▶ **WHAT IS NEEDED**:
Below is a block of records; return all of them exactly, but without the images.
** Start MATERIAL FOR THIS TASK **
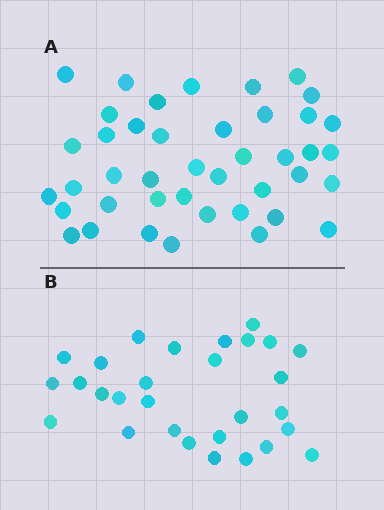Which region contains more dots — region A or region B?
Region A (the top region) has more dots.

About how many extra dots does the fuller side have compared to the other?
Region A has approximately 15 more dots than region B.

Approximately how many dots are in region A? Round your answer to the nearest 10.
About 40 dots. (The exact count is 42, which rounds to 40.)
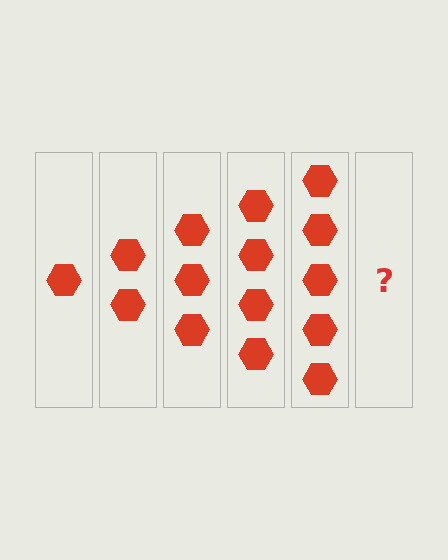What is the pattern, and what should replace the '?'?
The pattern is that each step adds one more hexagon. The '?' should be 6 hexagons.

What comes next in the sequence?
The next element should be 6 hexagons.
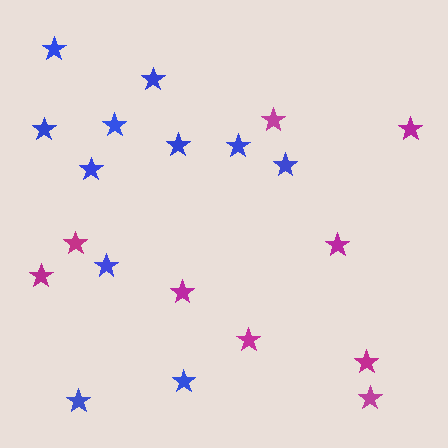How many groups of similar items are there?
There are 2 groups: one group of magenta stars (9) and one group of blue stars (11).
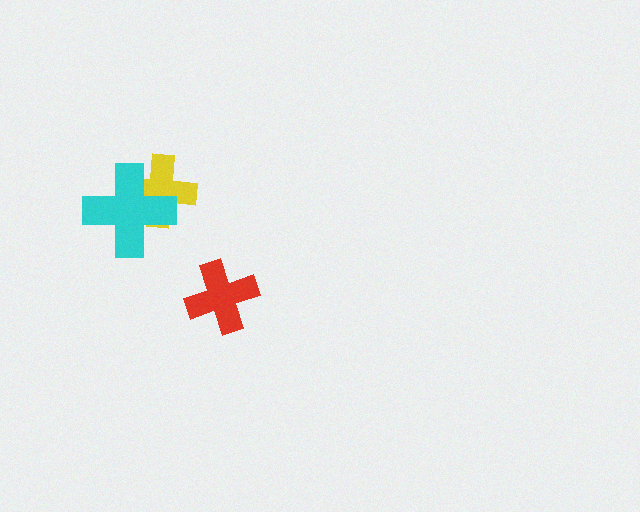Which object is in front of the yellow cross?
The cyan cross is in front of the yellow cross.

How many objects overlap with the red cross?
0 objects overlap with the red cross.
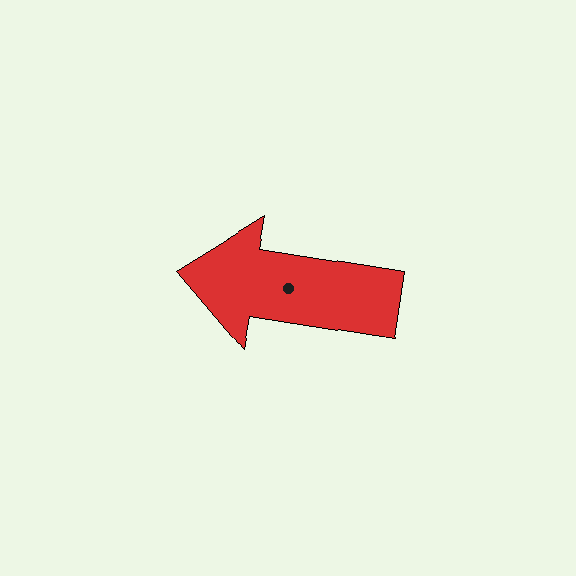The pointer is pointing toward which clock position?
Roughly 9 o'clock.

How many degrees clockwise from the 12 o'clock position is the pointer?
Approximately 279 degrees.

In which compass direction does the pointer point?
West.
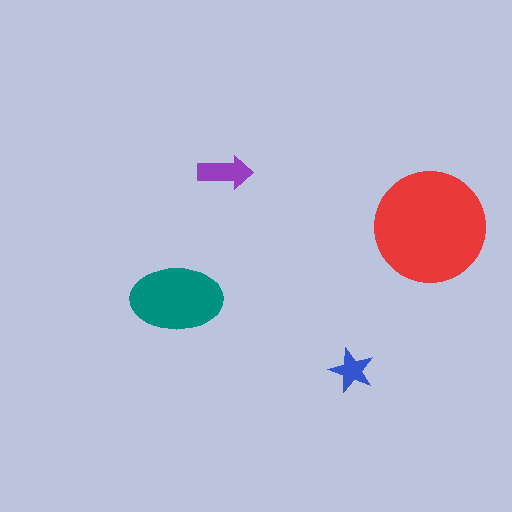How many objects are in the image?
There are 4 objects in the image.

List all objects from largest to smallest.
The red circle, the teal ellipse, the purple arrow, the blue star.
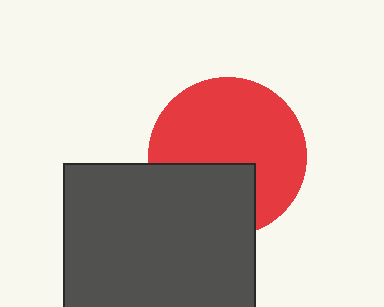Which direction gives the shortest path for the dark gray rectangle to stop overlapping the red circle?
Moving down gives the shortest separation.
** End MATERIAL FOR THIS TASK **
▶ **RESPONSE**:
Which region contains more dots — region A or region B?
Region A (the top region) has more dots.

About how many extra dots does the fuller side have compared to the other?
Region A has approximately 15 more dots than region B.

Approximately how many dots are in region A? Round your answer to the nearest 10.
About 40 dots. (The exact count is 42, which rounds to 40.)
What is the pattern, and what should replace the '?'?
The pattern is that each step adds one more hexagon. The '?' should be 6 hexagons.

What comes next in the sequence?
The next element should be 6 hexagons.
How many groups of similar items are there?
There are 2 groups: one group of magenta stars (9) and one group of blue stars (11).
Which object is in front of the yellow cross?
The cyan cross is in front of the yellow cross.

How many objects overlap with the red cross?
0 objects overlap with the red cross.
The pointer is pointing toward which clock position?
Roughly 9 o'clock.

How many degrees clockwise from the 12 o'clock position is the pointer?
Approximately 279 degrees.

In which compass direction does the pointer point?
West.
How many objects are in the image?
There are 4 objects in the image.

List all objects from largest to smallest.
The red circle, the teal ellipse, the purple arrow, the blue star.
Which direction gives the shortest path for the dark gray rectangle to stop overlapping the red circle?
Moving down gives the shortest separation.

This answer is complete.